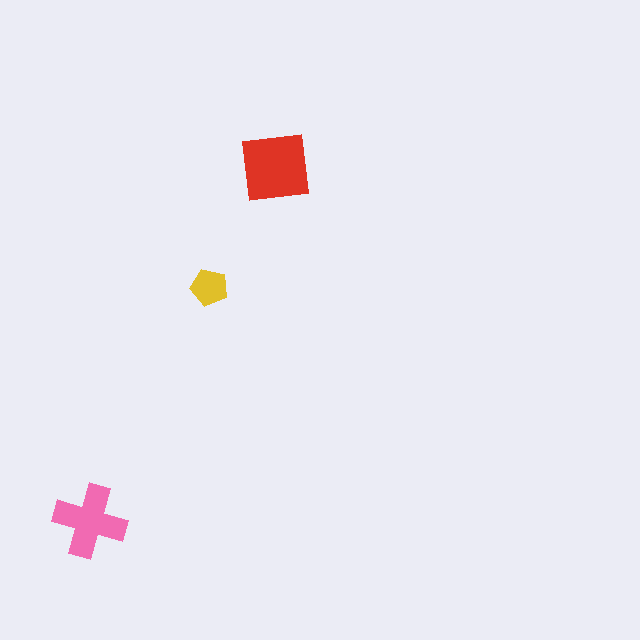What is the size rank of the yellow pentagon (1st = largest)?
3rd.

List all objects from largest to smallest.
The red square, the pink cross, the yellow pentagon.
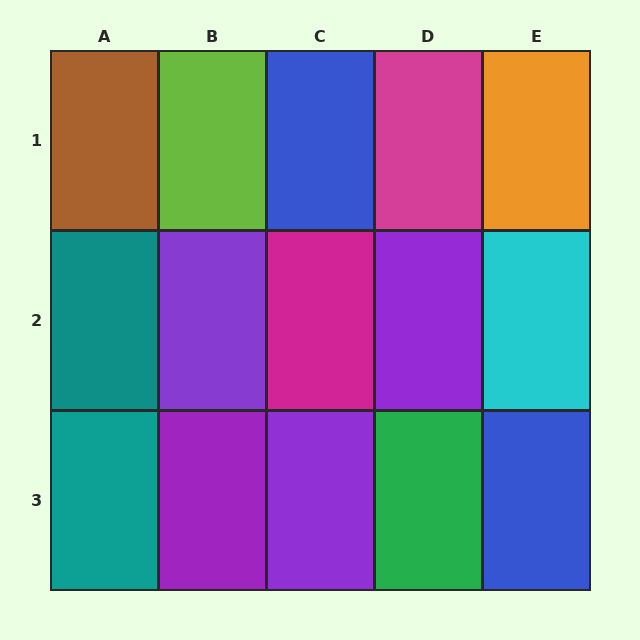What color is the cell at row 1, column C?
Blue.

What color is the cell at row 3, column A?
Teal.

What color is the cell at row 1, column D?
Magenta.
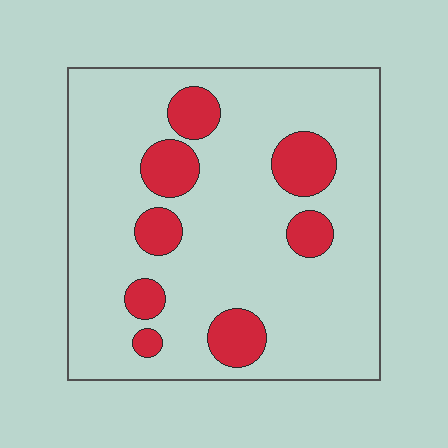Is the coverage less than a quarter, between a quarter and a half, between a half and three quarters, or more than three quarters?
Less than a quarter.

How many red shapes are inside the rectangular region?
8.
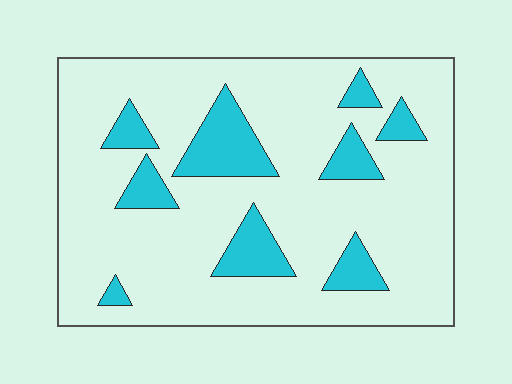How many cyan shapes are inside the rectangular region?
9.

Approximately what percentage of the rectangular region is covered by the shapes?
Approximately 15%.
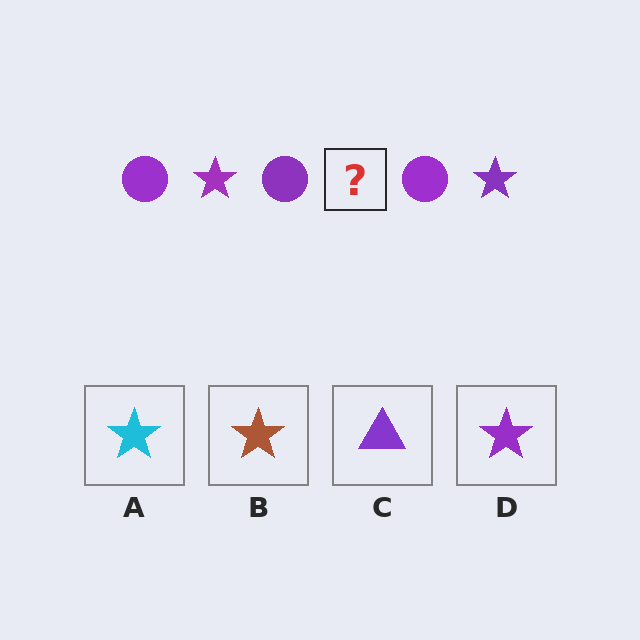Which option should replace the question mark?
Option D.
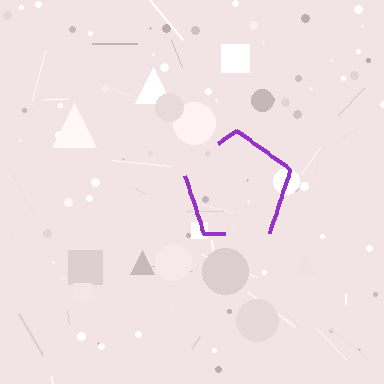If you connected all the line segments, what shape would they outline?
They would outline a pentagon.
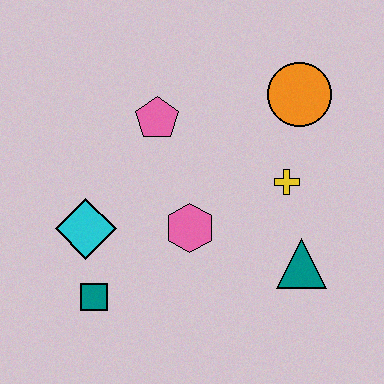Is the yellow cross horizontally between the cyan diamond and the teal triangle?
Yes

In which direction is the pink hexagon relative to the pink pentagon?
The pink hexagon is below the pink pentagon.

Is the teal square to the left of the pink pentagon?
Yes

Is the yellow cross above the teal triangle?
Yes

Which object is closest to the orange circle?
The yellow cross is closest to the orange circle.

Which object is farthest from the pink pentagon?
The teal triangle is farthest from the pink pentagon.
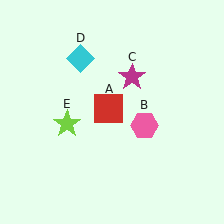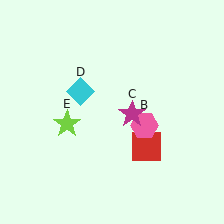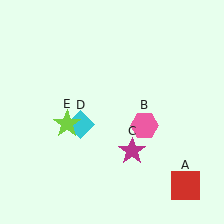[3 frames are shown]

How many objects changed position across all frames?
3 objects changed position: red square (object A), magenta star (object C), cyan diamond (object D).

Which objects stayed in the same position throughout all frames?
Pink hexagon (object B) and lime star (object E) remained stationary.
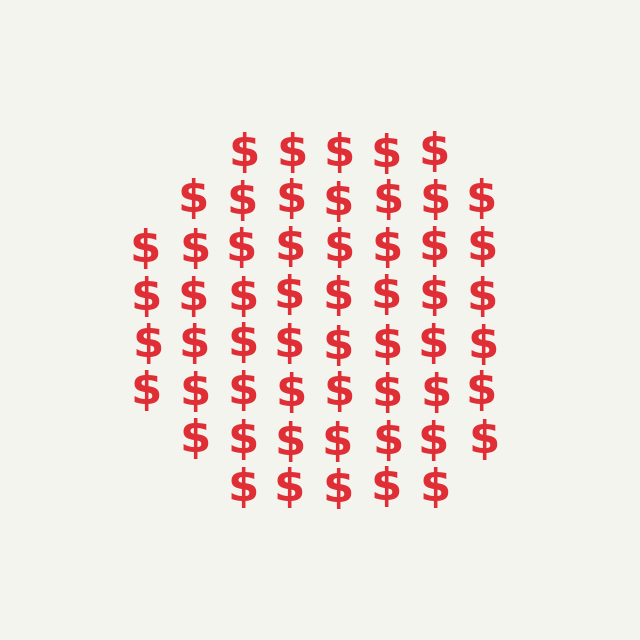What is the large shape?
The large shape is a circle.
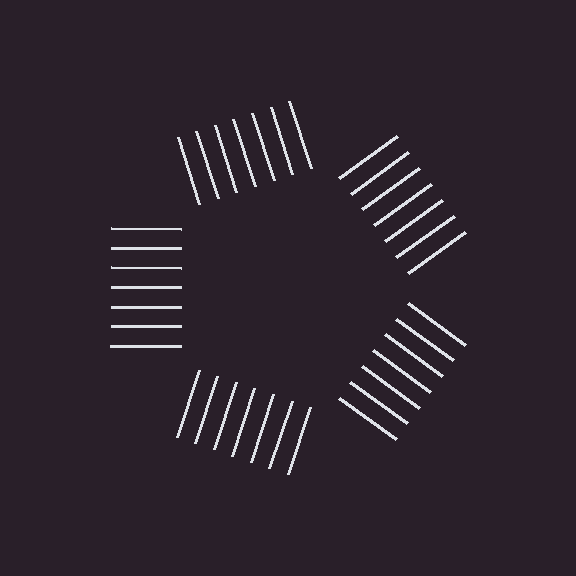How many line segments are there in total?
35 — 7 along each of the 5 edges.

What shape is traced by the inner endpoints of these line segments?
An illusory pentagon — the line segments terminate on its edges but no continuous stroke is drawn.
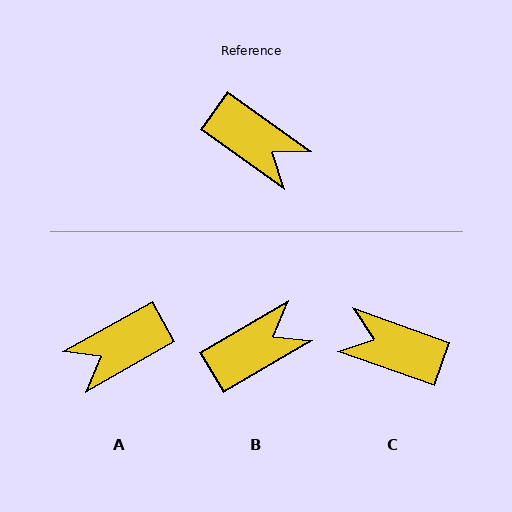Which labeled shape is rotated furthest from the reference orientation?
C, about 164 degrees away.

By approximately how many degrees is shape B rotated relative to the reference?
Approximately 66 degrees counter-clockwise.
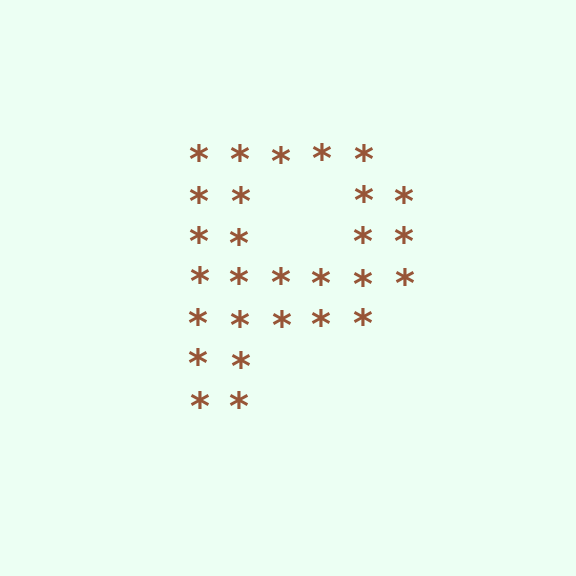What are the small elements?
The small elements are asterisks.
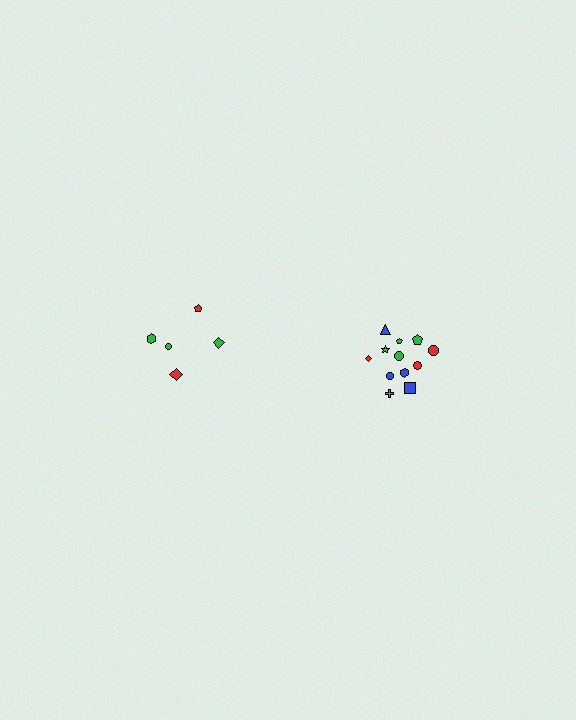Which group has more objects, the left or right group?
The right group.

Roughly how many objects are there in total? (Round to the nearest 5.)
Roughly 15 objects in total.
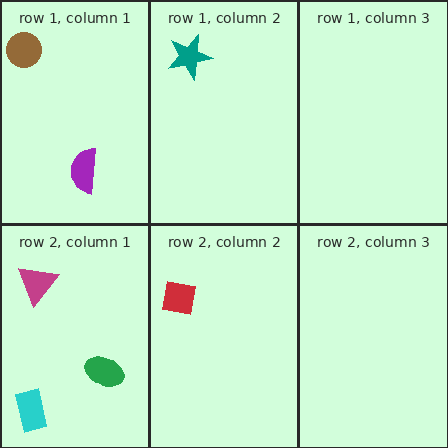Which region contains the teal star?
The row 1, column 2 region.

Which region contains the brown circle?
The row 1, column 1 region.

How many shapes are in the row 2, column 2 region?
1.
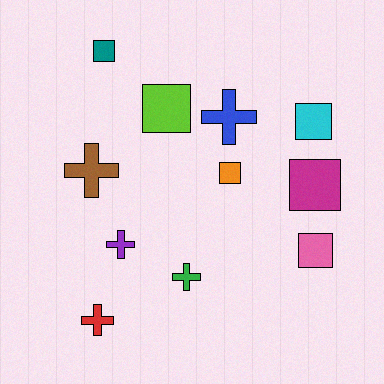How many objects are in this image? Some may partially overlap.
There are 11 objects.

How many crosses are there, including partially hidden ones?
There are 5 crosses.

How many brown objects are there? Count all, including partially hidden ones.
There is 1 brown object.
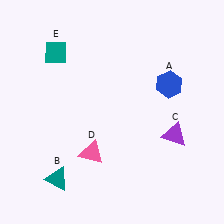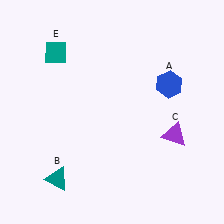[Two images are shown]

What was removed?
The pink triangle (D) was removed in Image 2.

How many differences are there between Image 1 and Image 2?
There is 1 difference between the two images.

> WRITTEN PROBLEM
Reproduce the records verbatim, omitting all images they contain.

> COMPLETE OUTPUT
What is the size rank of the yellow pentagon (1st = largest)?
3rd.

List all objects from largest to smallest.
The red square, the pink cross, the yellow pentagon.
What color is the cell at row 1, column C?
Blue.

What color is the cell at row 3, column A?
Teal.

What color is the cell at row 1, column D?
Magenta.
Is the coverage less than a quarter, between a quarter and a half, between a half and three quarters, or more than three quarters?
Less than a quarter.

How many red shapes are inside the rectangular region?
8.
How many cyan shapes are inside the rectangular region?
9.

Approximately what percentage of the rectangular region is covered by the shapes?
Approximately 15%.
Which option should replace the question mark?
Option D.
If you connected all the line segments, what shape would they outline?
They would outline a pentagon.
Is the yellow cross horizontally between the cyan diamond and the teal triangle?
Yes

In which direction is the pink hexagon relative to the pink pentagon?
The pink hexagon is below the pink pentagon.

Is the teal square to the left of the pink pentagon?
Yes

Is the yellow cross above the teal triangle?
Yes

Which object is closest to the orange circle?
The yellow cross is closest to the orange circle.

Which object is farthest from the pink pentagon?
The teal triangle is farthest from the pink pentagon.
[3 frames are shown]

How many objects changed position across all frames?
3 objects changed position: red square (object A), magenta star (object C), cyan diamond (object D).

Which objects stayed in the same position throughout all frames?
Pink hexagon (object B) and lime star (object E) remained stationary.
What is the large shape?
The large shape is a circle.
How many line segments are there in total?
35 — 7 along each of the 5 edges.

What shape is traced by the inner endpoints of these line segments?
An illusory pentagon — the line segments terminate on its edges but no continuous stroke is drawn.
Which labeled shape is rotated furthest from the reference orientation?
C, about 164 degrees away.

By approximately how many degrees is shape B rotated relative to the reference?
Approximately 66 degrees counter-clockwise.
What are the small elements?
The small elements are asterisks.
Which group has more objects, the left or right group?
The right group.

Roughly how many objects are there in total? (Round to the nearest 5.)
Roughly 15 objects in total.
Which region contains the teal star?
The row 1, column 2 region.

Which region contains the brown circle?
The row 1, column 1 region.

How many shapes are in the row 2, column 2 region?
1.
How many objects are in this image? Some may partially overlap.
There are 11 objects.

How many crosses are there, including partially hidden ones?
There are 5 crosses.

How many brown objects are there? Count all, including partially hidden ones.
There is 1 brown object.
[Two images are shown]

What was removed?
The pink triangle (D) was removed in Image 2.

How many differences are there between Image 1 and Image 2?
There is 1 difference between the two images.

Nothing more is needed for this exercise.